Starting from the top of the material, restate each line exactly until the line that contains "[3 frames are shown]", which is also copied. Pictures are excluded.

begin Data for the task

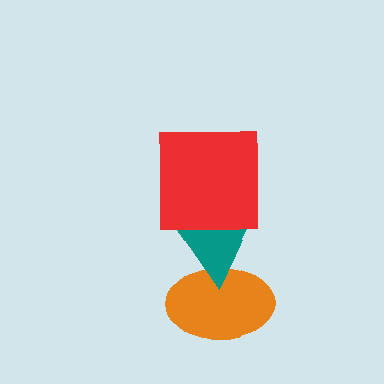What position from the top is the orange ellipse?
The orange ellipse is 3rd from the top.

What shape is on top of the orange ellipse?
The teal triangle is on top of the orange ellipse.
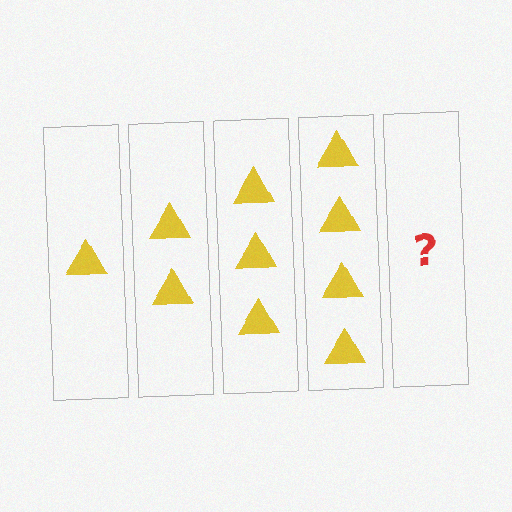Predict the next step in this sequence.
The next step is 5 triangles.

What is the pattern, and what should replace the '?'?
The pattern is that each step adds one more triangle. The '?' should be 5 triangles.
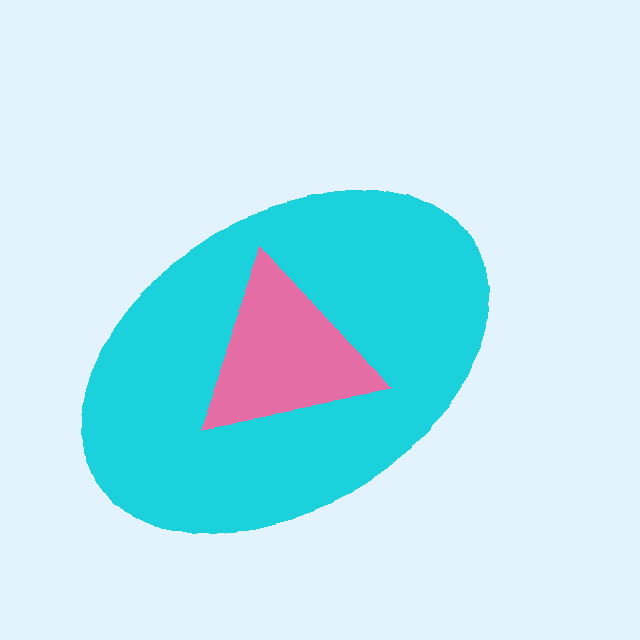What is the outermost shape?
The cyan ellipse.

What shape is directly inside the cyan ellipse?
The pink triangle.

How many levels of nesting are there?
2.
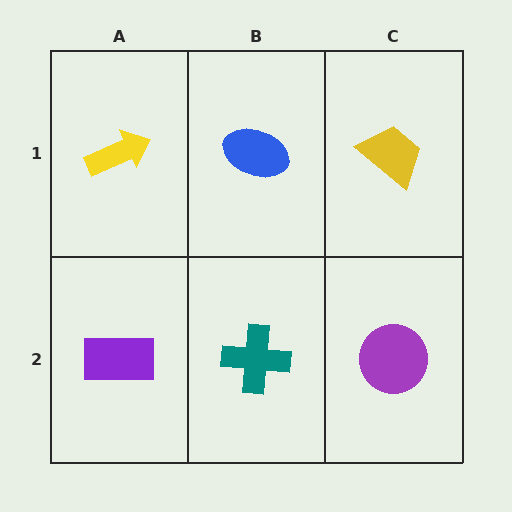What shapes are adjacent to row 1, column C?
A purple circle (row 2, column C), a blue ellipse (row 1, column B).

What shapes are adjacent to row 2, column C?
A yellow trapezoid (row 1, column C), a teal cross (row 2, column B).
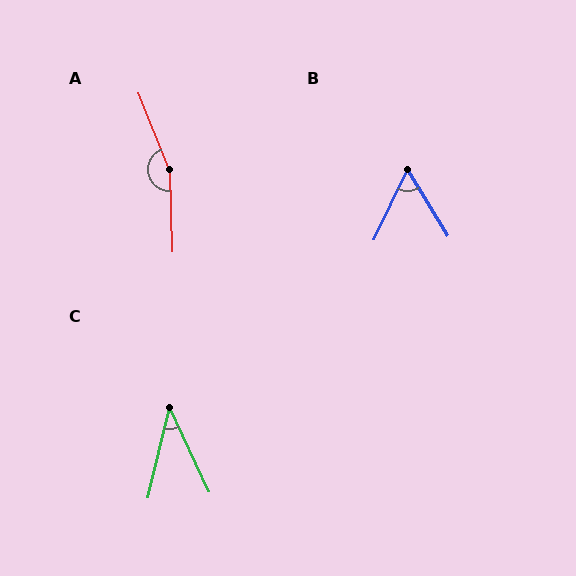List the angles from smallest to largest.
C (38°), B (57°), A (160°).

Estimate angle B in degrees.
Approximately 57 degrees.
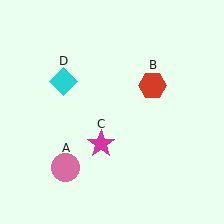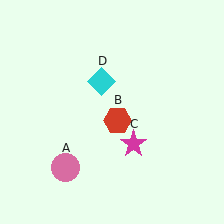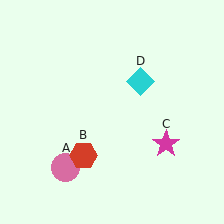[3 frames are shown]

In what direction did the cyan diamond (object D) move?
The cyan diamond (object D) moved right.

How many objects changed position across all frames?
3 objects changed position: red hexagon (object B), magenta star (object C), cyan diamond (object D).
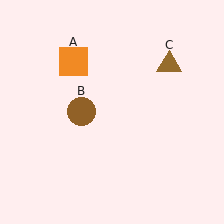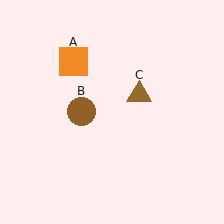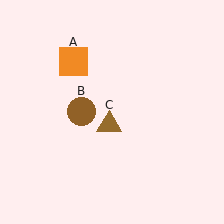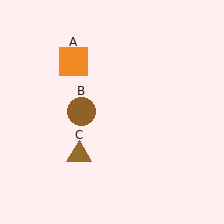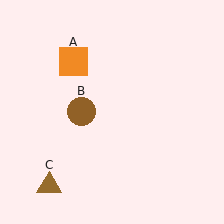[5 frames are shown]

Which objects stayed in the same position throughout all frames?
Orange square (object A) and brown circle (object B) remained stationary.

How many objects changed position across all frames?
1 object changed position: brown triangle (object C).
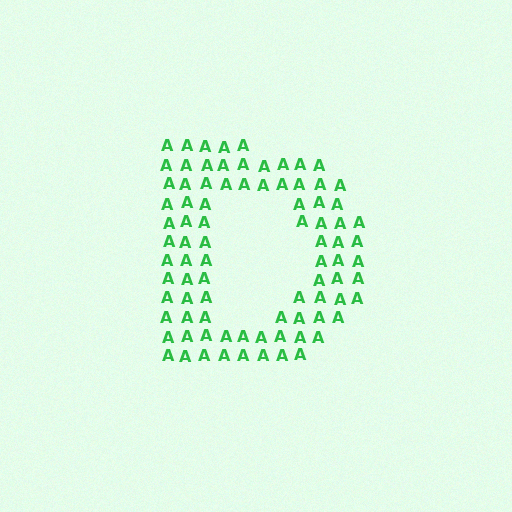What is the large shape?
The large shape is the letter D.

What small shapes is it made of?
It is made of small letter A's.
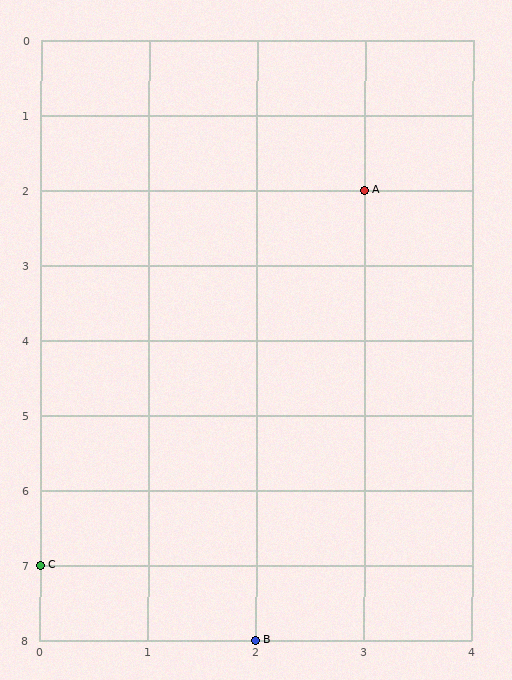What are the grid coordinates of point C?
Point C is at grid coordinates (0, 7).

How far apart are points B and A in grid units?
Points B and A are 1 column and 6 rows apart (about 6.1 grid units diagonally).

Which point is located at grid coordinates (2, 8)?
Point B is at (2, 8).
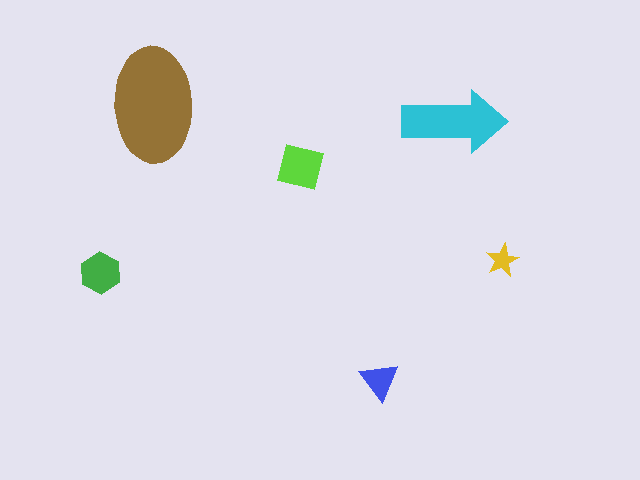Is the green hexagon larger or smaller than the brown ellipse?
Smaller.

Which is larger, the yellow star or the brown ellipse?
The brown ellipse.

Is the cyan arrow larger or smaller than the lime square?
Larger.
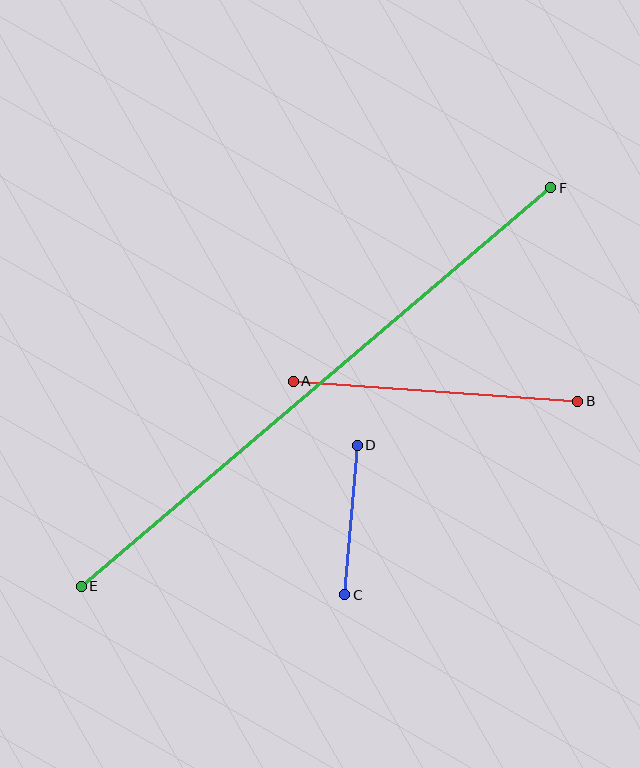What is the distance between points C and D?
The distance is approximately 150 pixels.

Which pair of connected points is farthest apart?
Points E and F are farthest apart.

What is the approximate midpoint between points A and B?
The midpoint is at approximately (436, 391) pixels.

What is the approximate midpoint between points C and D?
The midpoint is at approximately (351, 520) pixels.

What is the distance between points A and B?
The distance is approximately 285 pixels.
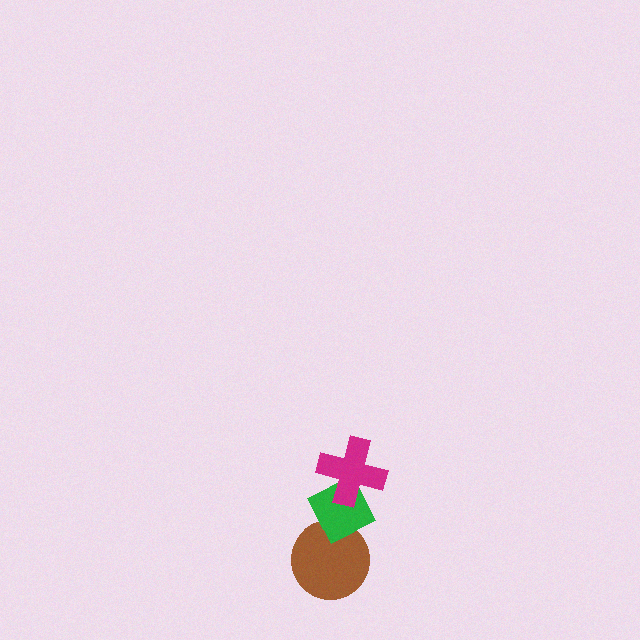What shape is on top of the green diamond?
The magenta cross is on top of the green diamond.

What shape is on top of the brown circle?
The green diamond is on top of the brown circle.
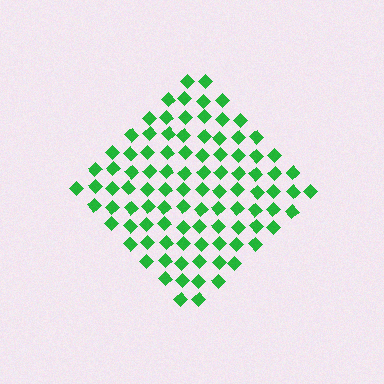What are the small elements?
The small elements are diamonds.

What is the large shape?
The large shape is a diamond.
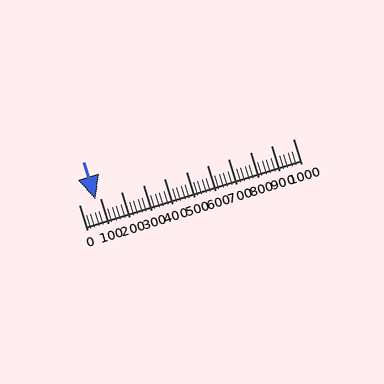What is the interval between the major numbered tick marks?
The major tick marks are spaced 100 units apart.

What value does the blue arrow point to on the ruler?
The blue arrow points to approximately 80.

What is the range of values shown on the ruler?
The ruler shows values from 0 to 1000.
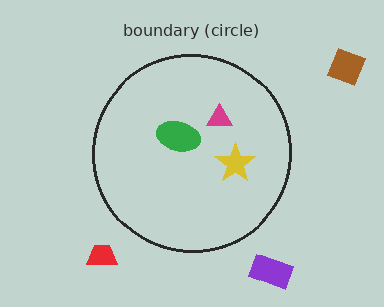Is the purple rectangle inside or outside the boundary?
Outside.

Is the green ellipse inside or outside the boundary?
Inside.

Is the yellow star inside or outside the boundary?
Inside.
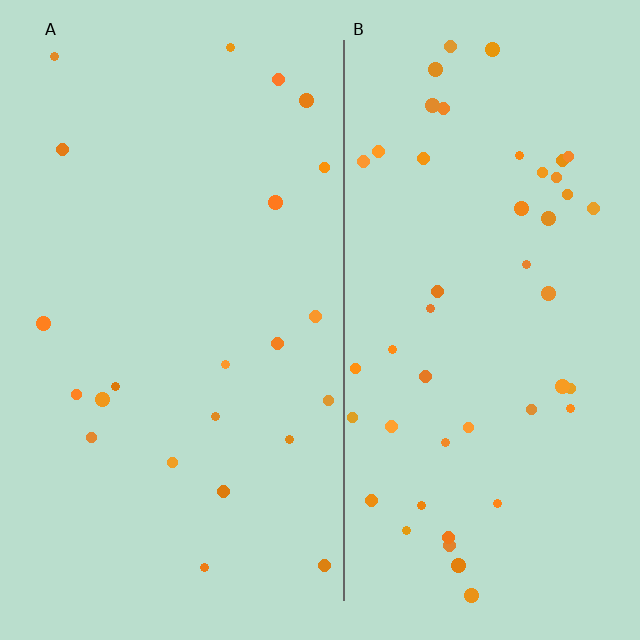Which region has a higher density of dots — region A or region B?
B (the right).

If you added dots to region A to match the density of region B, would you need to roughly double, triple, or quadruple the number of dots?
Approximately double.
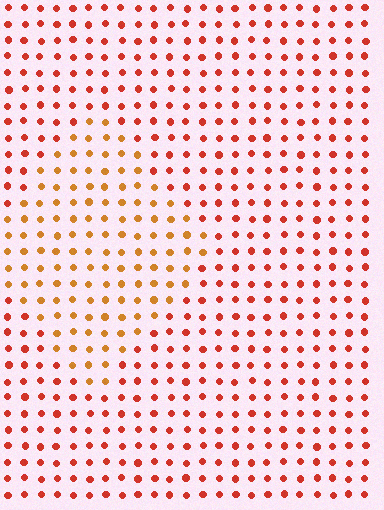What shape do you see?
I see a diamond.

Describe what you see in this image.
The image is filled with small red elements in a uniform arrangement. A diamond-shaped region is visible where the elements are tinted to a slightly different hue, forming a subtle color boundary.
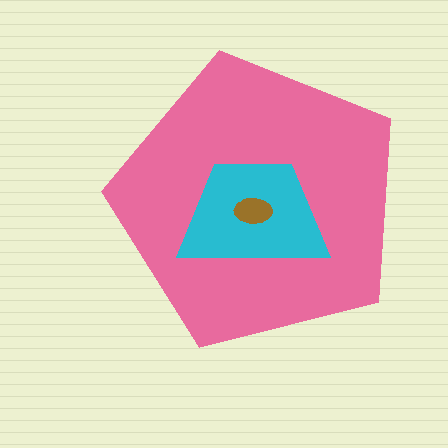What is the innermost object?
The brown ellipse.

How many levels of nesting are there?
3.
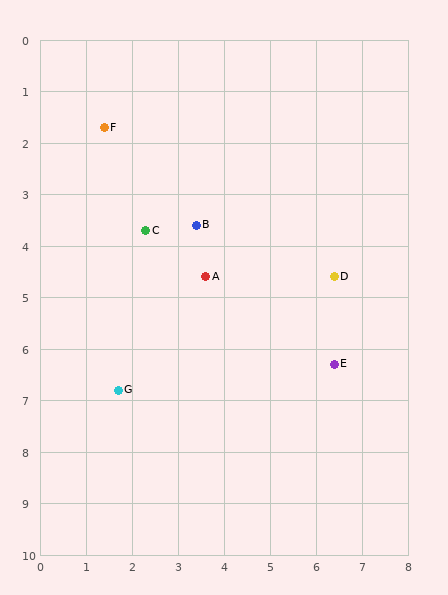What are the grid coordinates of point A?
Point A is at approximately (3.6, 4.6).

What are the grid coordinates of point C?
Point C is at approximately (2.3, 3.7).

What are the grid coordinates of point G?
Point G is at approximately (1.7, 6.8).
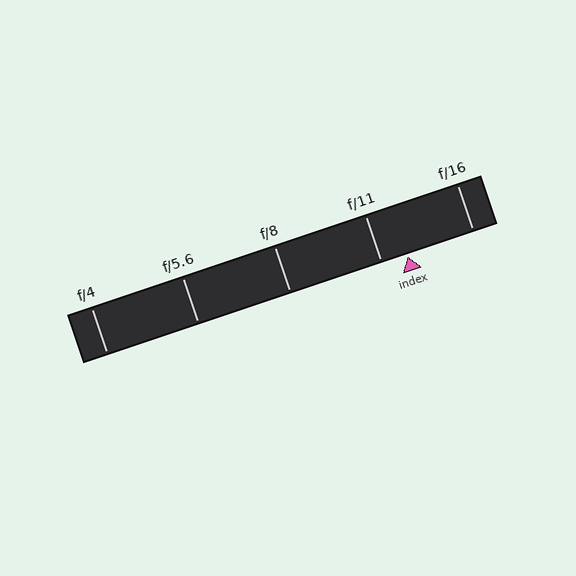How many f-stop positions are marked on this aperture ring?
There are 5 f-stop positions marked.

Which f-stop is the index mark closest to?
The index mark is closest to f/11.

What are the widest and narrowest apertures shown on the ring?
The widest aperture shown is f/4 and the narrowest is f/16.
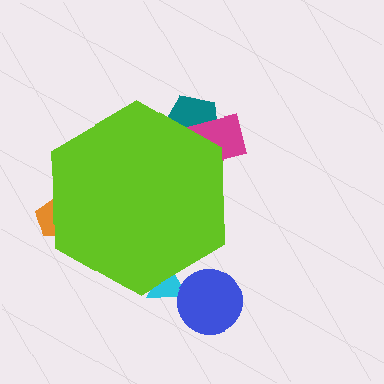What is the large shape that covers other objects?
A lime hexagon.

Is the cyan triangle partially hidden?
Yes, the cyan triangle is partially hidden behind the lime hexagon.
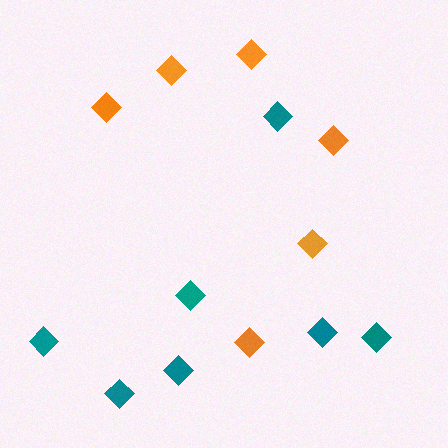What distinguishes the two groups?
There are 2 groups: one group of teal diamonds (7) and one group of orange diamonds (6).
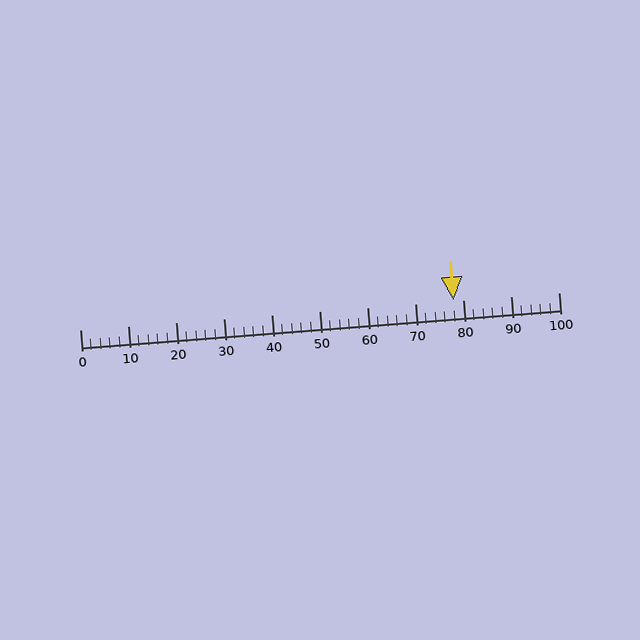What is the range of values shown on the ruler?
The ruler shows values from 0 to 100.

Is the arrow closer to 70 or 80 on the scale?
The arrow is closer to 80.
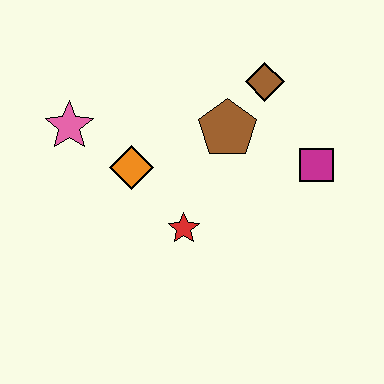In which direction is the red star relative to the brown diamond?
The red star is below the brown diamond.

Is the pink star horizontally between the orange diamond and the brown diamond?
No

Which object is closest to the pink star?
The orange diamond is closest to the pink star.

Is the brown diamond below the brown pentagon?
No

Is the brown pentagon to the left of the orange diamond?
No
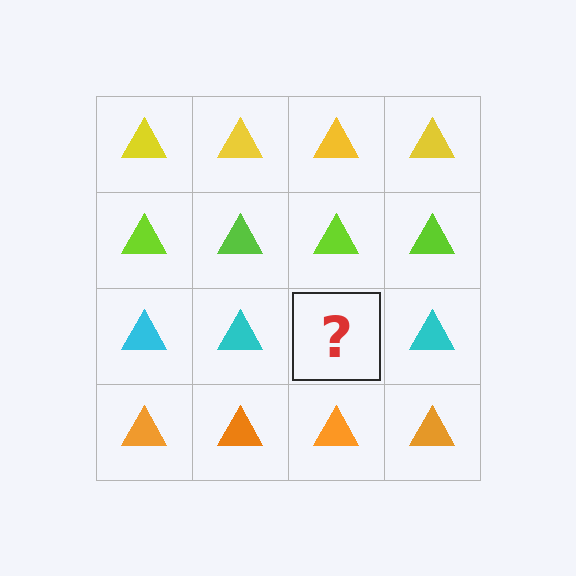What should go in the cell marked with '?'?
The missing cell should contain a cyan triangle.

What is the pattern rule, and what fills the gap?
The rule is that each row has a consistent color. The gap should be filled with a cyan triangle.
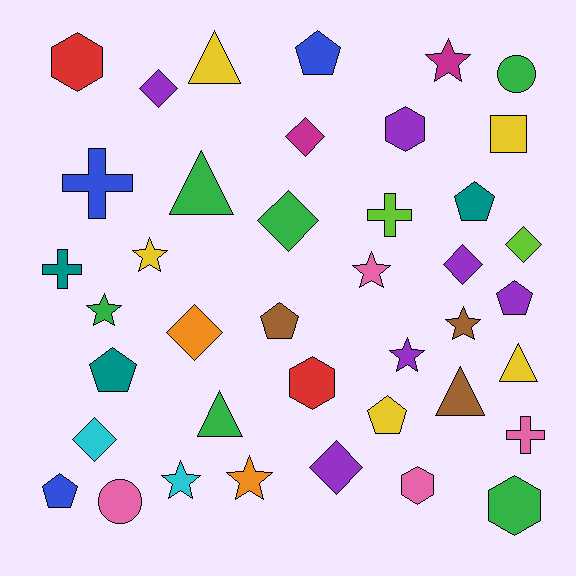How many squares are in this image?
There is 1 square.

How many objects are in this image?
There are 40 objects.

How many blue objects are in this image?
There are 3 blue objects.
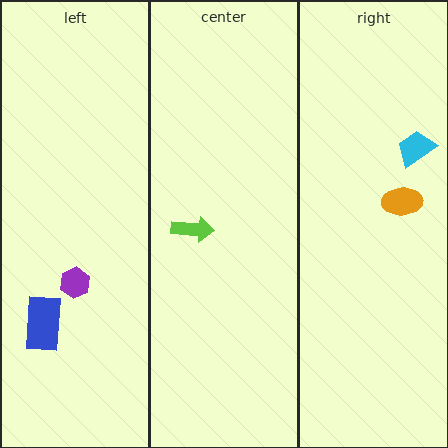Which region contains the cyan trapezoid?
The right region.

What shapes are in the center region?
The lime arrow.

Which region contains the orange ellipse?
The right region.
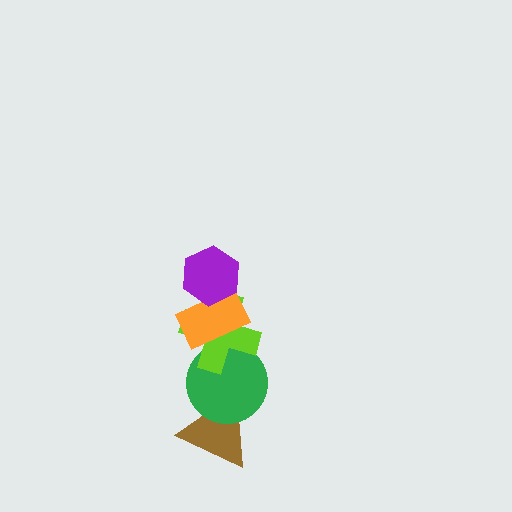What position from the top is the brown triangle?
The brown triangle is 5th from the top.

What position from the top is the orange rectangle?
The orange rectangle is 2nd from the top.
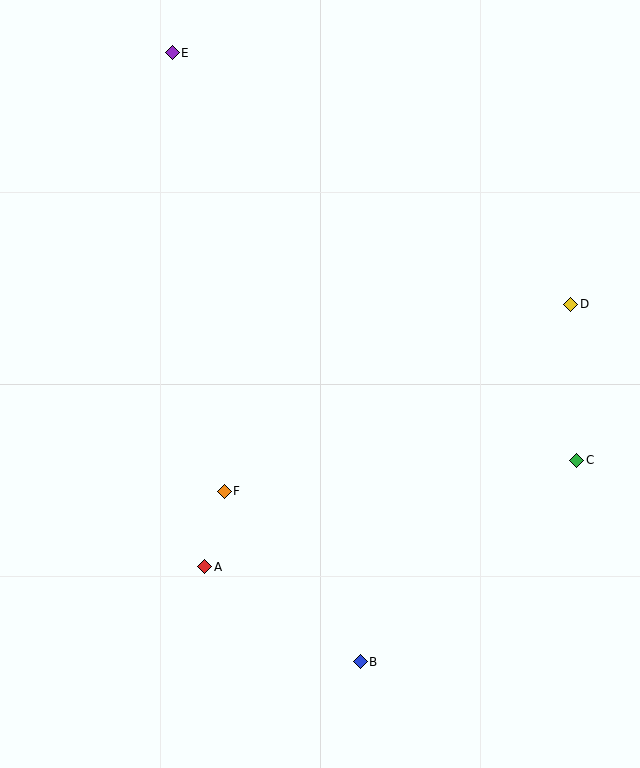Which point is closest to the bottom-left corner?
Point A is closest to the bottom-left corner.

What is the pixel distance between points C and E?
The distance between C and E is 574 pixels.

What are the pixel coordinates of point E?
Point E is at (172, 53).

end Data for the task

The output.
What position from the top is the orange ellipse?
The orange ellipse is 3rd from the top.

What shape is on top of the orange ellipse?
The teal triangle is on top of the orange ellipse.
Predict the next step in this sequence.
The next step is 5 triangles.

What is the pattern, and what should replace the '?'?
The pattern is that each step adds one more triangle. The '?' should be 5 triangles.
What is the outermost shape?
The cyan ellipse.

What shape is directly inside the cyan ellipse?
The pink triangle.

How many levels of nesting are there?
2.
What shapes are adjacent to row 1, column C?
A purple circle (row 2, column C), a blue ellipse (row 1, column B).

What shapes are adjacent to row 2, column C?
A yellow trapezoid (row 1, column C), a teal cross (row 2, column B).
List the angles from smallest to largest.
C (38°), B (57°), A (160°).

Estimate angle B in degrees.
Approximately 57 degrees.
[3 frames are shown]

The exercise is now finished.